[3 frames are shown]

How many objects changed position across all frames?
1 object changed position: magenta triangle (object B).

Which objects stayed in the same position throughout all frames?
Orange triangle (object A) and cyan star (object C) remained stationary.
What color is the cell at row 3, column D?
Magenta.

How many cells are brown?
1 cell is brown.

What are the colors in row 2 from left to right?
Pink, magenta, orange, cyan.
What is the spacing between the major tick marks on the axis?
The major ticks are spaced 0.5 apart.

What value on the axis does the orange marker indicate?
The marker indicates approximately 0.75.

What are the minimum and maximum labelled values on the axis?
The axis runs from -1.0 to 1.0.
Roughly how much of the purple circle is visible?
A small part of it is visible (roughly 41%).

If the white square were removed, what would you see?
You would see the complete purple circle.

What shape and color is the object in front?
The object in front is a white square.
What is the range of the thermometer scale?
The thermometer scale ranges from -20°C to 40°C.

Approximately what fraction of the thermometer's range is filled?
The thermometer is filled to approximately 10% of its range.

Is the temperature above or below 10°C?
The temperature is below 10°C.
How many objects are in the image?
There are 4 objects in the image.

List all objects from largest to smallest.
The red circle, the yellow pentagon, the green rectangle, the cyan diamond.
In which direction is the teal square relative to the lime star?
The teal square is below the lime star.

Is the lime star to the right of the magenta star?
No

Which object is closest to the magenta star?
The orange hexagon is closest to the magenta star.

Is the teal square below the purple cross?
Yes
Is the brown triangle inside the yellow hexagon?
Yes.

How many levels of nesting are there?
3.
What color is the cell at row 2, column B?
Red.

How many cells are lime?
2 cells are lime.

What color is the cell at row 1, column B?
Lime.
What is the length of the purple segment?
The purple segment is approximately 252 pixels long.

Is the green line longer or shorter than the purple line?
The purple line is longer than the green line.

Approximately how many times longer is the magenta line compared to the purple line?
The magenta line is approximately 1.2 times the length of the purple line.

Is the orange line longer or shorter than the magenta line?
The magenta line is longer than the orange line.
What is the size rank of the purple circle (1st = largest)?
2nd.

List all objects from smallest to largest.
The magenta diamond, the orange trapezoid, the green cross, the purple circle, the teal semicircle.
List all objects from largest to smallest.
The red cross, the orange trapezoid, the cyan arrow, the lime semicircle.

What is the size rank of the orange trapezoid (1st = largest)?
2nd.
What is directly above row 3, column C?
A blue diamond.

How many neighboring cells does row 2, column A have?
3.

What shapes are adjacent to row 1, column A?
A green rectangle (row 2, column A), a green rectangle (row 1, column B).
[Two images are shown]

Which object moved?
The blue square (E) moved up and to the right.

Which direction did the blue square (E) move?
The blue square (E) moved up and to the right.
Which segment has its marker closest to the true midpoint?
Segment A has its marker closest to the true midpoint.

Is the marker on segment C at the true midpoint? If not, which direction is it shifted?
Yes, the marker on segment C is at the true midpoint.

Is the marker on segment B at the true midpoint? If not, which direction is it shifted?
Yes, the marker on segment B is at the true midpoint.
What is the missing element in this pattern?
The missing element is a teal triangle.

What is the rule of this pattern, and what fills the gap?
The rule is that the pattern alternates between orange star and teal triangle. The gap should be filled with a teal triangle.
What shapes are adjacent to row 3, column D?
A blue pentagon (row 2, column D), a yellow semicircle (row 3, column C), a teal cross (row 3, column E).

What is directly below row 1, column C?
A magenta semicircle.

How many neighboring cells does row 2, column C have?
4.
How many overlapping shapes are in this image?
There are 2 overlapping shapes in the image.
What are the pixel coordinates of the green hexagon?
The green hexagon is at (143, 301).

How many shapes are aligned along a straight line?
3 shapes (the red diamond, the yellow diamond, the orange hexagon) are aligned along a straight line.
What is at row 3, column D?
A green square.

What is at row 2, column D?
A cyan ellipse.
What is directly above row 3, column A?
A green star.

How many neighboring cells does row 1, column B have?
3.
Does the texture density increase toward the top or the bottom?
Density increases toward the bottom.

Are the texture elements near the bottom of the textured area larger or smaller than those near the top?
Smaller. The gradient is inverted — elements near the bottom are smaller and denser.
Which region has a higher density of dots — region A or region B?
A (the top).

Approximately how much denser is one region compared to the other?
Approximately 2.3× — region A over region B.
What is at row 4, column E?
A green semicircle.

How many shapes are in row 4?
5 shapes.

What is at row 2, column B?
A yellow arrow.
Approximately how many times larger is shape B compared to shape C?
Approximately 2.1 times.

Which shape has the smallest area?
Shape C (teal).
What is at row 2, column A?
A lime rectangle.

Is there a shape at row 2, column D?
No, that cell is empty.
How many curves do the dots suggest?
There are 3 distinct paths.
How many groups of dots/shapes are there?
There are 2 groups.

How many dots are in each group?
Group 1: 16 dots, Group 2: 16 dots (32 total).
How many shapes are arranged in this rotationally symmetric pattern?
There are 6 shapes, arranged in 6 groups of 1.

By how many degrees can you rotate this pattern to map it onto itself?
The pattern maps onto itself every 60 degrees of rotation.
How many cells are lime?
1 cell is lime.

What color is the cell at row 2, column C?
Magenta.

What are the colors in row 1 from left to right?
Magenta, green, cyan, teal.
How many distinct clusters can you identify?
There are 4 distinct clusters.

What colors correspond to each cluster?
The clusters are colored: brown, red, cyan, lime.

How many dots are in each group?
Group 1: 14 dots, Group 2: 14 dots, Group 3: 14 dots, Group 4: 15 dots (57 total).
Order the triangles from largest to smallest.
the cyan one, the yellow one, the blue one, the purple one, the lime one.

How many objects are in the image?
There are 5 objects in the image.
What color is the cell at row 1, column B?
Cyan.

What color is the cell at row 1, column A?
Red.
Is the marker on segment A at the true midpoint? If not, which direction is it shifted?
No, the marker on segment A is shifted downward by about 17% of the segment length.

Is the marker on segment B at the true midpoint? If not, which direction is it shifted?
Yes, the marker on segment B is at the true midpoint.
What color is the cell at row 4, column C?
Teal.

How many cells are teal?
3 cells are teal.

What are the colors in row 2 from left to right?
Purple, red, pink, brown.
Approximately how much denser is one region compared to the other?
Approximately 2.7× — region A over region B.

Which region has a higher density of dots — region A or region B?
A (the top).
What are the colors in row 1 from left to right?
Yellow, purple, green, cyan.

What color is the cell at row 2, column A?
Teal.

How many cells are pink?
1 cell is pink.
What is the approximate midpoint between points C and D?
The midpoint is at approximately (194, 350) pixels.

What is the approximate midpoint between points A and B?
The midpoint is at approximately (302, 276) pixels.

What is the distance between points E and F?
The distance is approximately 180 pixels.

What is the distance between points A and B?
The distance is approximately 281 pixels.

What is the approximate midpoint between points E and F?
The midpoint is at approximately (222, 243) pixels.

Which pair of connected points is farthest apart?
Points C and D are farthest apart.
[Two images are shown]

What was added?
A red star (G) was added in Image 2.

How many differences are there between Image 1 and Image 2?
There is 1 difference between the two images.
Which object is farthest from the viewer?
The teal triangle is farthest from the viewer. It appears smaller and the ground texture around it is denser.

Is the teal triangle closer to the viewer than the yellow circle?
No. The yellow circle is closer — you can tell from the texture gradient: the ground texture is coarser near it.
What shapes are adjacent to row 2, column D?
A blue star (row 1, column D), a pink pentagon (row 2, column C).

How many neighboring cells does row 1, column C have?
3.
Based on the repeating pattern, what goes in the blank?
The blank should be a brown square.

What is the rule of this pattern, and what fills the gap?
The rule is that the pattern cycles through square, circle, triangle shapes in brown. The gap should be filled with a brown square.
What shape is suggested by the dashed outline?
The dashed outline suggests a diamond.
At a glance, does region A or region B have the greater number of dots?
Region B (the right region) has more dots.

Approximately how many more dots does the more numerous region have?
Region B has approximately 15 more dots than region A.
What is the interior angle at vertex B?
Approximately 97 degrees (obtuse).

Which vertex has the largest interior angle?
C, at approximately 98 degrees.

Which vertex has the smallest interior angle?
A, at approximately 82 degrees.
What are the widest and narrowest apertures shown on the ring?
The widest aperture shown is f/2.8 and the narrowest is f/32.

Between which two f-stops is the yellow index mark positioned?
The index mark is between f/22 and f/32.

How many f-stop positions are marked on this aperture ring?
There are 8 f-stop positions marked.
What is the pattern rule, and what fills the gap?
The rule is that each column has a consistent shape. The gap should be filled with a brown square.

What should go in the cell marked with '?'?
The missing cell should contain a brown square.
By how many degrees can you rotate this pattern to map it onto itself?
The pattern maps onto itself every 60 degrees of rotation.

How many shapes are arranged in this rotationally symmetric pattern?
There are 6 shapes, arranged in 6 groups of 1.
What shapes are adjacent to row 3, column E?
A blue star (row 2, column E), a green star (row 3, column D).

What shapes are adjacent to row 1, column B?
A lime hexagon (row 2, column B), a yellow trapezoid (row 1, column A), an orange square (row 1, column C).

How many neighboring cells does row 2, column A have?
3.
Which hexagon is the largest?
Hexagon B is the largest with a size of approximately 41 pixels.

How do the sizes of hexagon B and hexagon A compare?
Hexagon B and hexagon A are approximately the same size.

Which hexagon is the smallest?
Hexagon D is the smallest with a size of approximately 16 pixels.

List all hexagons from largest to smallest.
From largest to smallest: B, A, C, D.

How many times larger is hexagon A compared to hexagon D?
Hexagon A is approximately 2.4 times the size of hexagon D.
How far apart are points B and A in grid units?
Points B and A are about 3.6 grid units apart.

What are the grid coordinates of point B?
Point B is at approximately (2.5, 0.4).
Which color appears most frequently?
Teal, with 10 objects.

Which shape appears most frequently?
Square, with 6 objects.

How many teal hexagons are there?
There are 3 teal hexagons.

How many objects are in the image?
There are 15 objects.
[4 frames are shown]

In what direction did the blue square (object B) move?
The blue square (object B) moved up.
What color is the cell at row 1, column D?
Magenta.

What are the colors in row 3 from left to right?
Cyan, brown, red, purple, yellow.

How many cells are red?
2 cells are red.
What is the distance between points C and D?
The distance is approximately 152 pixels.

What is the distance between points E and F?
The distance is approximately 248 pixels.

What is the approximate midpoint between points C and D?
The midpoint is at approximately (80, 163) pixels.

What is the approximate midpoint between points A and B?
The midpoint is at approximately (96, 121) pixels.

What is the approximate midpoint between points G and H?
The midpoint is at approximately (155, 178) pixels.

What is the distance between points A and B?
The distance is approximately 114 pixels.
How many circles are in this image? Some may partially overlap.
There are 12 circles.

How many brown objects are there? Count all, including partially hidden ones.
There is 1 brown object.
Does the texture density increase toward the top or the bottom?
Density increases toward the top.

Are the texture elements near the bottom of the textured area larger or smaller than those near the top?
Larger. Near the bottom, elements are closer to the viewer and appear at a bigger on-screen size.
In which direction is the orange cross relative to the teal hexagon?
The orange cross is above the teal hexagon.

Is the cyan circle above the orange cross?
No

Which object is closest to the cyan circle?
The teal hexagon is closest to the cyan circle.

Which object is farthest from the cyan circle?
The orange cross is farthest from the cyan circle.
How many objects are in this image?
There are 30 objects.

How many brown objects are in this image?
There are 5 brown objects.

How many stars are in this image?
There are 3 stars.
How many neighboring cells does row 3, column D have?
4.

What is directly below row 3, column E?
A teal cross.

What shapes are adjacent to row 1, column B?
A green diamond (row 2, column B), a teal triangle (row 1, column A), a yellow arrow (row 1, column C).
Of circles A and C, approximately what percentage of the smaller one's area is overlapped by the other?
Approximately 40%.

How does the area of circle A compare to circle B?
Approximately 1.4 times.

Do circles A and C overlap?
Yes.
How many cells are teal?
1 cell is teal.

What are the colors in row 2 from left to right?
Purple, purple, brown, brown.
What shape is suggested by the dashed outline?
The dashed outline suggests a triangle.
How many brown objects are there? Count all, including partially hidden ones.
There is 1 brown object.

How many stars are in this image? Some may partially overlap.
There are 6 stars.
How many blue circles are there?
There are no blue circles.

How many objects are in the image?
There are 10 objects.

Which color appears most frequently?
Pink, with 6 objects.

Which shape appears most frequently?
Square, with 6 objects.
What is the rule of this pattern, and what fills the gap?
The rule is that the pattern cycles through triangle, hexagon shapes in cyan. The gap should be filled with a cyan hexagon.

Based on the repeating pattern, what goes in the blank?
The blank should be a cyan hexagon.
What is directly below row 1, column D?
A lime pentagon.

────

Retype the line containing "How many blue circles are there?" and all the lines after it, ending with the final line of the material, exactly.

# TASK RESPONSE
How many blue circles are there?
There are no blue circles.

How many objects are in the image?
There are 10 objects.

Which color appears most frequently?
Pink, with 6 objects.

Which shape appears most frequently?
Square, with 6 objects.
What is the rule of this pattern, and what fills the gap?
The rule is that the pattern cycles through triangle, hexagon shapes in cyan. The gap should be filled with a cyan hexagon.

Based on the repeating pattern, what goes in the blank?
The blank should be a cyan hexagon.
What is directly below row 1, column D?
A lime pentagon.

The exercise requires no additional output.